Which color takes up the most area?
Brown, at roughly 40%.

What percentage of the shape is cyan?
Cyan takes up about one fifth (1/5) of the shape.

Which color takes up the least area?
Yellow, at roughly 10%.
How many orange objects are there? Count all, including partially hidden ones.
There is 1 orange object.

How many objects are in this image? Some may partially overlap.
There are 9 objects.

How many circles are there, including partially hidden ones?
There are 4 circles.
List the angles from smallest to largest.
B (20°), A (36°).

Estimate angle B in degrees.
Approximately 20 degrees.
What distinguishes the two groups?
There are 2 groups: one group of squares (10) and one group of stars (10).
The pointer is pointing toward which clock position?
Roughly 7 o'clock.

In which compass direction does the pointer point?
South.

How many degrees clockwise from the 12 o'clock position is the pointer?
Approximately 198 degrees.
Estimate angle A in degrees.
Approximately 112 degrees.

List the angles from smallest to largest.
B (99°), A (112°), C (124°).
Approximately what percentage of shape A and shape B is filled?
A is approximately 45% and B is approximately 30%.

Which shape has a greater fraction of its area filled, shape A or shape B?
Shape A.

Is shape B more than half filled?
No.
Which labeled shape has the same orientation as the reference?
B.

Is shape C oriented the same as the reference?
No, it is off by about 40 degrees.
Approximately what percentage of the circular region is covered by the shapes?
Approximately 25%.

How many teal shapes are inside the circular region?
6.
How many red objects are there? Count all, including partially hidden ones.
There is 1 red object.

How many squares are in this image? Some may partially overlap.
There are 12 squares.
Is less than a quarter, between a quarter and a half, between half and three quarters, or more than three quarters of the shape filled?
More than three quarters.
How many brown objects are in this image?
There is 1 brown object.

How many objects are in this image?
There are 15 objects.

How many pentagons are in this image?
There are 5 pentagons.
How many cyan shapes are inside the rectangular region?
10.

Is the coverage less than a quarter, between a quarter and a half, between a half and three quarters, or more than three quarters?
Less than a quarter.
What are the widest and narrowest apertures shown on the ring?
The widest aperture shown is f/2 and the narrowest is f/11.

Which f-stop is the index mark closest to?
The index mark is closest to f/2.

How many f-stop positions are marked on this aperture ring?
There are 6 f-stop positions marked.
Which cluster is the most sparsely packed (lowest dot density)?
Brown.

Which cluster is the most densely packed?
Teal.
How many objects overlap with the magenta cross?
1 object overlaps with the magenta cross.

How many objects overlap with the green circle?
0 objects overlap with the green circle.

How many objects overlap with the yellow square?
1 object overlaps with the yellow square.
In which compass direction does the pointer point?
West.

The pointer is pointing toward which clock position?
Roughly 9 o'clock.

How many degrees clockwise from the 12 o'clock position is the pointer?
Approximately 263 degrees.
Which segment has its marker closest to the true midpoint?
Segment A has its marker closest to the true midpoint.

================================

Stated task: Take the lines above and retype all of them exactly.

Written solution:
Which color takes up the most area?
Brown, at roughly 40%.

What percentage of the shape is cyan?
Cyan takes up about one fifth (1/5) of the shape.

Which color takes up the least area?
Yellow, at roughly 10%.
How many orange objects are there? Count all, including partially hidden ones.
There is 1 orange object.

How many objects are in this image? Some may partially overlap.
There are 9 objects.

How many circles are there, including partially hidden ones?
There are 4 circles.
List the angles from smallest to largest.
B (20°), A (36°).

Estimate angle B in degrees.
Approximately 20 degrees.
What distinguishes the two groups?
There are 2 groups: one group of squares (10) and one group of stars (10).
The pointer is pointing toward which clock position?
Roughly 7 o'clock.

In which compass direction does the pointer point?
South.

How many degrees clockwise from the 12 o'clock position is the pointer?
Approximately 198 degrees.
Estimate angle A in degrees.
Approximately 112 degrees.

List the angles from smallest to largest.
B (99°), A (112°), C (124°).
Approximately what percentage of shape A and shape B is filled?
A is approximately 45% and B is approximately 30%.

Which shape has a greater fraction of its area filled, shape A or shape B?
Shape A.

Is shape B more than half filled?
No.
Which labeled shape has the same orientation as the reference?
B.

Is shape C oriented the same as the reference?
No, it is off by about 40 degrees.
Approximately what percentage of the circular region is covered by the shapes?
Approximately 25%.

How many teal shapes are inside the circular region?
6.
How many red objects are there? Count all, including partially hidden ones.
There is 1 red object.

How many squares are in this image? Some may partially overlap.
There are 12 squares.
Is less than a quarter, between a quarter and a half, between half and three quarters, or more than three quarters of the shape filled?
More than three quarters.
How many brown objects are in this image?
There is 1 brown object.

How many objects are in this image?
There are 15 objects.

How many pentagons are in this image?
There are 5 pentagons.
How many cyan shapes are inside the rectangular region?
10.

Is the coverage less than a quarter, between a quarter and a half, between a half and three quarters, or more than three quarters?
Less than a quarter.
What are the widest and narrowest apertures shown on the ring?
The widest aperture shown is f/2 and the narrowest is f/11.

Which f-stop is the index mark closest to?
The index mark is closest to f/2.

How many f-stop positions are marked on this aperture ring?
There are 6 f-stop positions marked.
Which cluster is the most sparsely packed (lowest dot density)?
Brown.

Which cluster is the most densely packed?
Teal.
How many objects overlap with the magenta cross?
1 object overlaps with the magenta cross.

How many objects overlap with the green circle?
0 objects overlap with the green circle.

How many objects overlap with the yellow square?
1 object overlaps with the yellow square.
In which compass direction does the pointer point?
West.

The pointer is pointing toward which clock position?
Roughly 9 o'clock.

How many degrees clockwise from the 12 o'clock position is the pointer?
Approximately 263 degrees.
Which segment has its marker closest to the true midpoint?
Segment A has its marker closest to the true midpoint.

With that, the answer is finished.